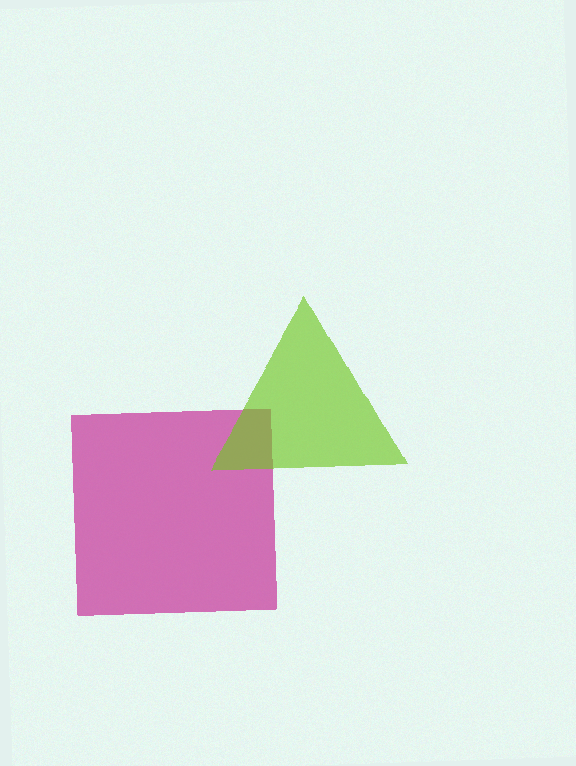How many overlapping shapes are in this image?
There are 2 overlapping shapes in the image.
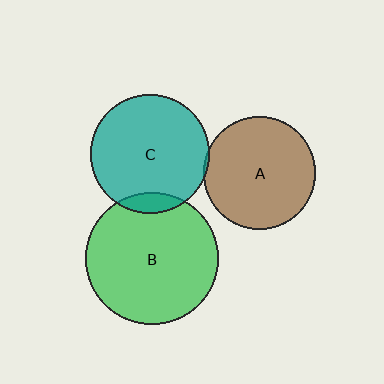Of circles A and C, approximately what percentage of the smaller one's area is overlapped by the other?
Approximately 5%.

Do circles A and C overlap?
Yes.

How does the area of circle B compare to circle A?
Approximately 1.4 times.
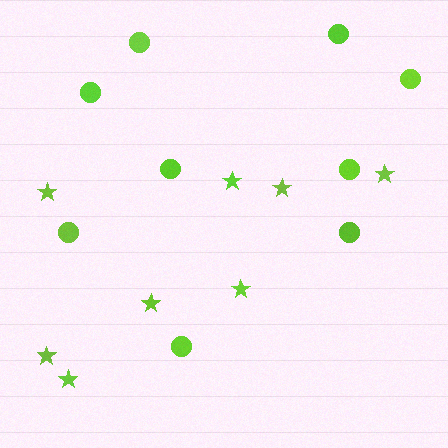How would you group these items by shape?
There are 2 groups: one group of stars (8) and one group of circles (9).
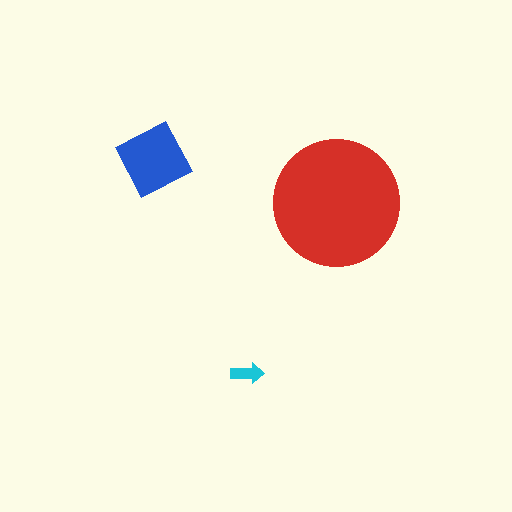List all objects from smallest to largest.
The cyan arrow, the blue diamond, the red circle.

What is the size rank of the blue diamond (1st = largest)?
2nd.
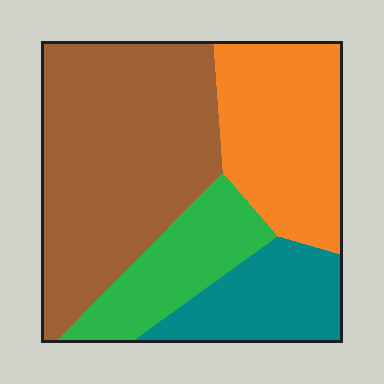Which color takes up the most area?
Brown, at roughly 45%.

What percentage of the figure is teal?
Teal covers 16% of the figure.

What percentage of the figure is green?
Green takes up about one sixth (1/6) of the figure.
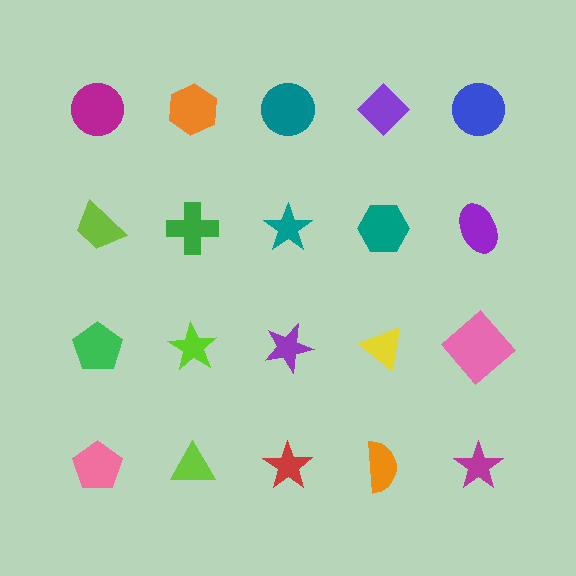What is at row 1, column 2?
An orange hexagon.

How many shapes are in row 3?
5 shapes.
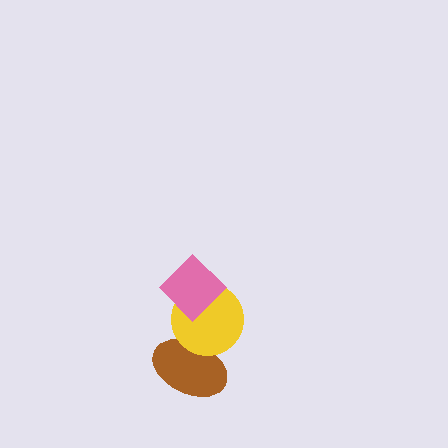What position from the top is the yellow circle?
The yellow circle is 2nd from the top.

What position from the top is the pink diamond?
The pink diamond is 1st from the top.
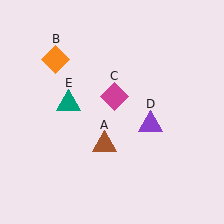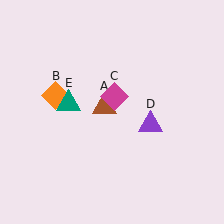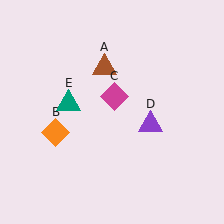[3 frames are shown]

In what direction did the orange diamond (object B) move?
The orange diamond (object B) moved down.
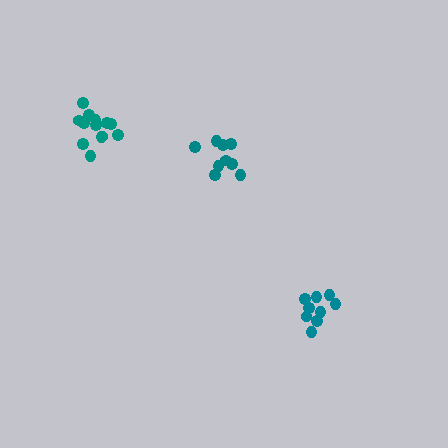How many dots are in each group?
Group 1: 9 dots, Group 2: 9 dots, Group 3: 13 dots (31 total).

-----

INSTRUCTIONS TO FOLLOW: Above are records to transcribe exactly; leave their pictures out.

RESULT OF THIS TASK:
How many overlapping shapes are in this image?
There are 2 overlapping shapes in the image.
Of circles A and C, approximately what percentage of the smaller one's area is overlapped by the other?
Approximately 5%.

Do circles A and C overlap?
Yes.

How does the area of circle B compare to circle A?
Approximately 1.4 times.
How would you group these items by shape?
There are 2 groups: one group of stars (8) and one group of circles (9).
List all objects from smallest to largest.
The cyan arrow, the blue diamond, the red circle.

What is the size rank of the blue diamond (1st = largest)?
2nd.
Which color takes up the most area?
Brown, at roughly 45%.

What percentage of the figure is teal?
Teal covers 16% of the figure.

What percentage of the figure is green?
Green takes up about one sixth (1/6) of the figure.
What is at row 1, column 2?
An orange hexagon.

How many shapes are in row 3?
5 shapes.
What position from the top is the yellow circle?
The yellow circle is 2nd from the top.

What position from the top is the pink diamond?
The pink diamond is 1st from the top.
[3 frames are shown]

In what direction did the orange diamond (object B) move?
The orange diamond (object B) moved down.
How many dots are in each group?
Group 1: 9 dots, Group 2: 9 dots, Group 3: 13 dots (31 total).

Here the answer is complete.